* REQUIRED TASK *
Retype everything from the line that contains "List the colors" down to the line that contains "What is the approximate", inclusive, without altering or adding anything.
==== INFORMATION PROVIDED
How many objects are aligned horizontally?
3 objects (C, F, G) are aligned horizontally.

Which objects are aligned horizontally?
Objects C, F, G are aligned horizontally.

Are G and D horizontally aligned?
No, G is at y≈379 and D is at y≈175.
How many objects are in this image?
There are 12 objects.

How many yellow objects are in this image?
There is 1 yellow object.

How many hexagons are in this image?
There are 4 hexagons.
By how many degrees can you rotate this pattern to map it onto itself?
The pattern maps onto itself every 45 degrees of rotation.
========
==== INFORMATION PROVIDED
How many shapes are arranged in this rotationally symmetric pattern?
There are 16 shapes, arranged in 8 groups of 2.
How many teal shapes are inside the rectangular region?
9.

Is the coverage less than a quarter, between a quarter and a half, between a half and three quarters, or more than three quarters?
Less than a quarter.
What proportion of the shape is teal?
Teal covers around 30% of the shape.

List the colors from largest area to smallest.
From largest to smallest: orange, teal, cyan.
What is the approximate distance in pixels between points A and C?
========
==== INFORMATION PROVIDED
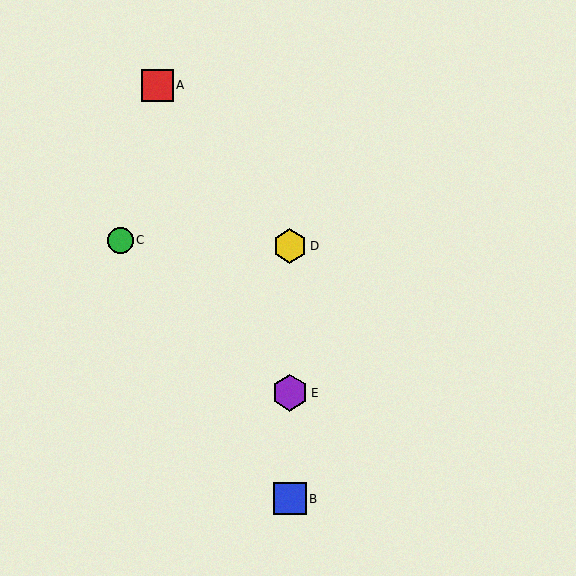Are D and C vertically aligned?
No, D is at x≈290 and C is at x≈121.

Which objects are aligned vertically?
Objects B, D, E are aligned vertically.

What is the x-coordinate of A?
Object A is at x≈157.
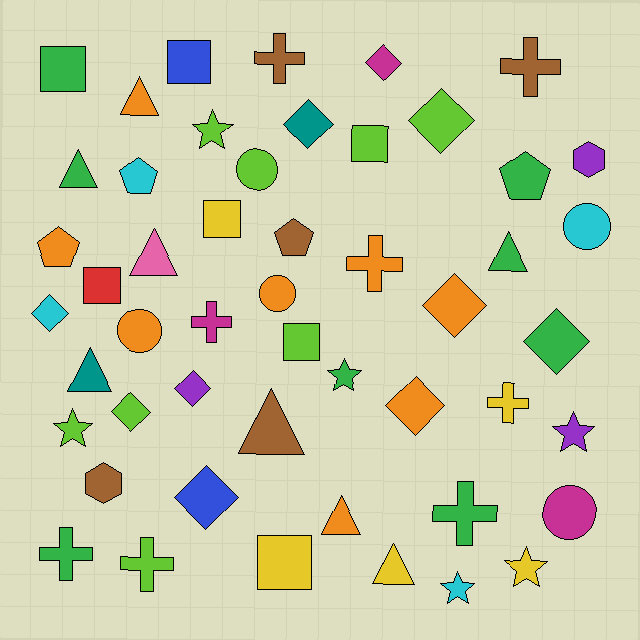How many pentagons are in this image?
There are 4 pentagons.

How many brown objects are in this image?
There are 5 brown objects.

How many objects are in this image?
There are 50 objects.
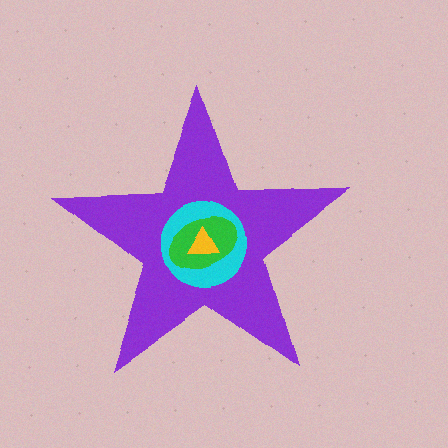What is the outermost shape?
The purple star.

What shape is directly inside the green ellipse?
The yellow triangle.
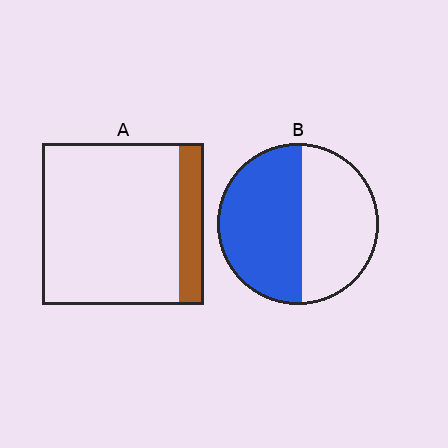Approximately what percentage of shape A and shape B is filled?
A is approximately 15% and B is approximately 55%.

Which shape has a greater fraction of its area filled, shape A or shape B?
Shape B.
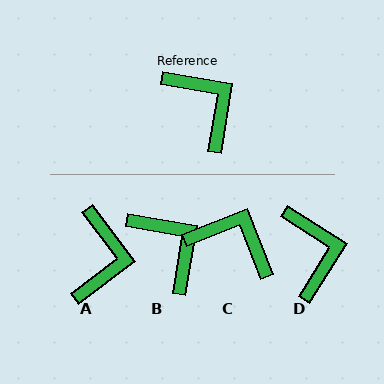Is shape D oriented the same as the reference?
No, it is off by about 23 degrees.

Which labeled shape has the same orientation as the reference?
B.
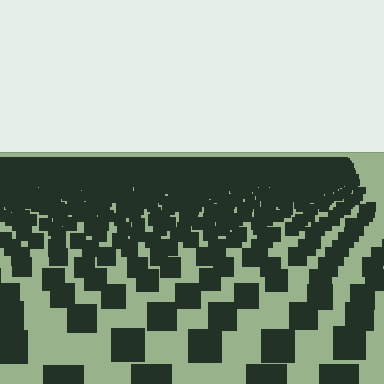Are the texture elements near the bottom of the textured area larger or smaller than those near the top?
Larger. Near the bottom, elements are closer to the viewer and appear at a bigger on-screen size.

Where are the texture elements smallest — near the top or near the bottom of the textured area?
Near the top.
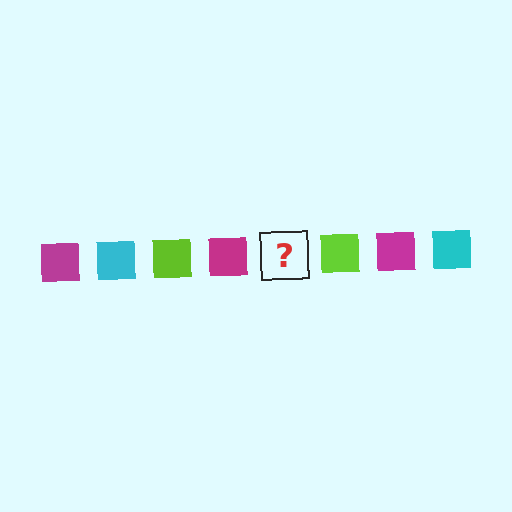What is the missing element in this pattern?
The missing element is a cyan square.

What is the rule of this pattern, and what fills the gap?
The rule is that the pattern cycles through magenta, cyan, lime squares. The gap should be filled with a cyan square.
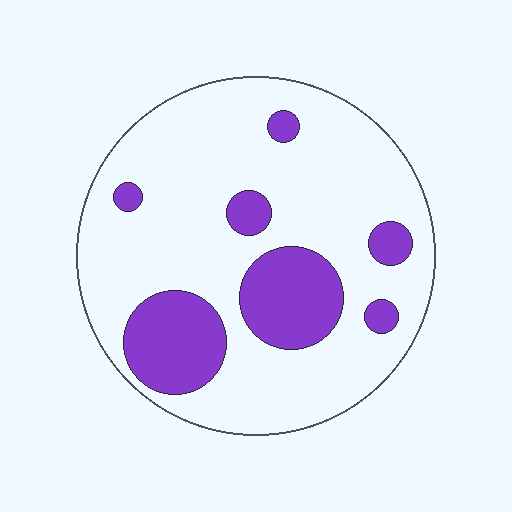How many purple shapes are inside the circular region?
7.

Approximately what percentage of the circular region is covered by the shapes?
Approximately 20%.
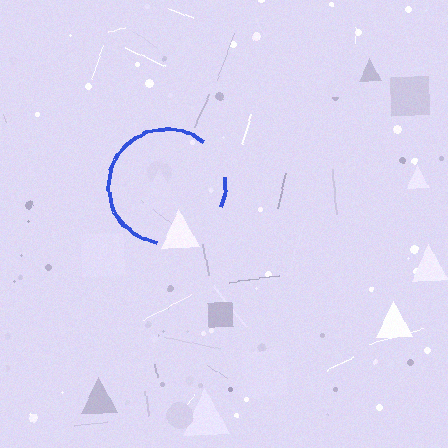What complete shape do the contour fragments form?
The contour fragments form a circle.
========
* RESULT *
List the colors from largest area to smallest.
From largest to smallest: orange, teal, cyan.
What is the approximate distance in pixels between points A and C?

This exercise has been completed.